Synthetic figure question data
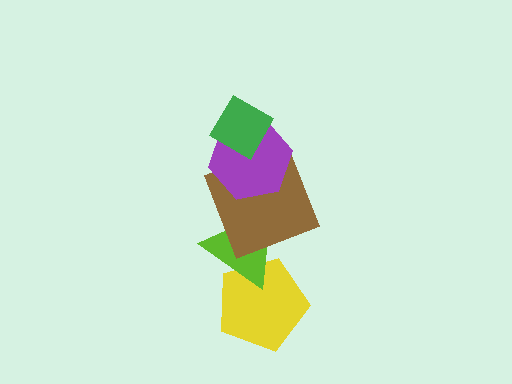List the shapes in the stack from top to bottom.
From top to bottom: the green diamond, the purple hexagon, the brown square, the lime triangle, the yellow pentagon.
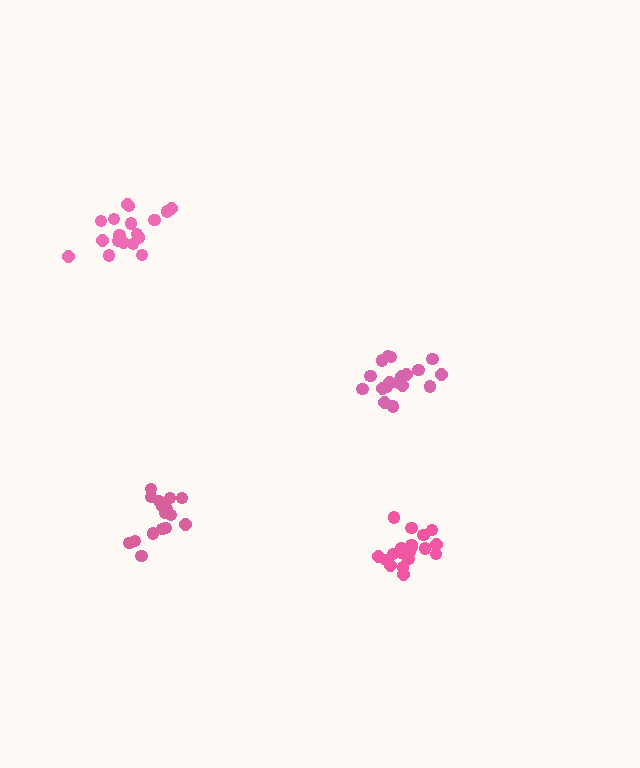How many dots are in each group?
Group 1: 16 dots, Group 2: 19 dots, Group 3: 19 dots, Group 4: 18 dots (72 total).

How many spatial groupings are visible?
There are 4 spatial groupings.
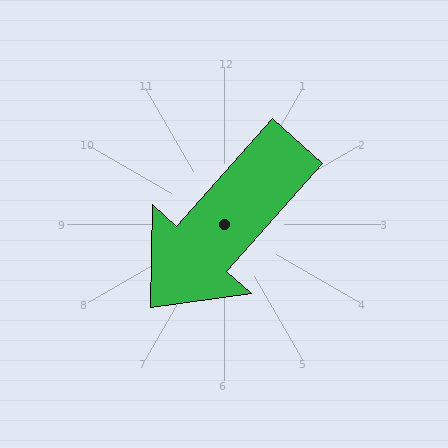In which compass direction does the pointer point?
Southwest.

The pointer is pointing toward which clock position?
Roughly 7 o'clock.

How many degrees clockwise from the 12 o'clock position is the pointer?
Approximately 222 degrees.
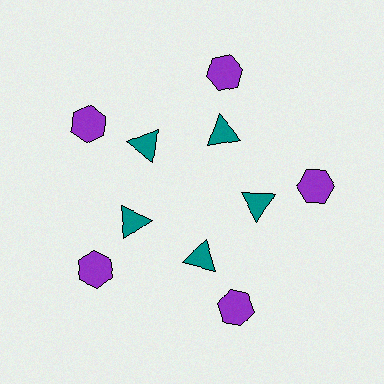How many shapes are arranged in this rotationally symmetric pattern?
There are 10 shapes, arranged in 5 groups of 2.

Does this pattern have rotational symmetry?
Yes, this pattern has 5-fold rotational symmetry. It looks the same after rotating 72 degrees around the center.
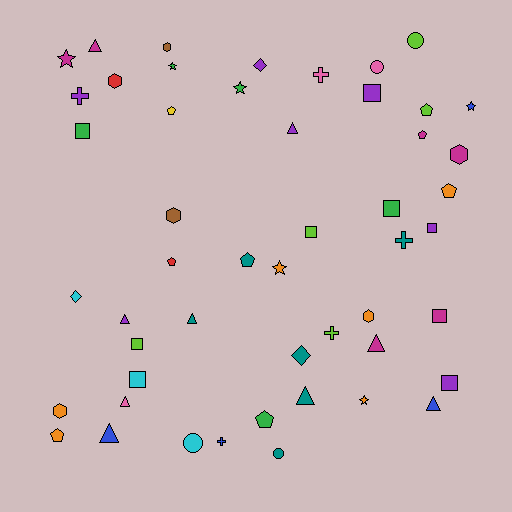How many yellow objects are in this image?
There is 1 yellow object.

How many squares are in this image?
There are 9 squares.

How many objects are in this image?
There are 50 objects.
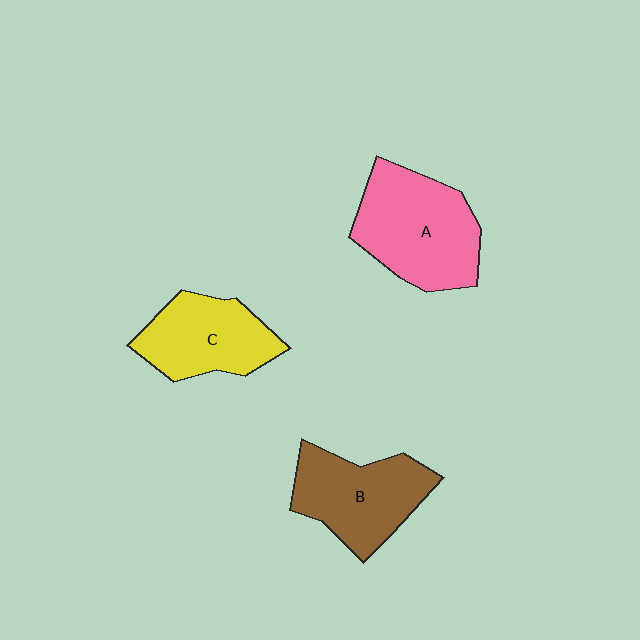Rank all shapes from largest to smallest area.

Set task - Write out the records above exactly as they stand, leaving out every picture.

Answer -
List the shapes in the stack from top to bottom.
From top to bottom: the green diamond, the purple hexagon, the brown square, the lime triangle, the yellow pentagon.
How many dots are in each group?
Group 1: 16 dots, Group 2: 19 dots, Group 3: 19 dots, Group 4: 18 dots (72 total).

How many spatial groupings are visible?
There are 4 spatial groupings.
In which compass direction does the pointer point?
Southwest.

The pointer is pointing toward which clock position?
Roughly 7 o'clock.

How many degrees clockwise from the 12 o'clock position is the pointer?
Approximately 222 degrees.
How many shapes are arranged in this rotationally symmetric pattern?
There are 10 shapes, arranged in 5 groups of 2.

Does this pattern have rotational symmetry?
Yes, this pattern has 5-fold rotational symmetry. It looks the same after rotating 72 degrees around the center.
How many yellow objects are in this image?
There is 1 yellow object.

How many squares are in this image?
There are 9 squares.

How many objects are in this image?
There are 50 objects.
Rank all shapes from largest to smallest area.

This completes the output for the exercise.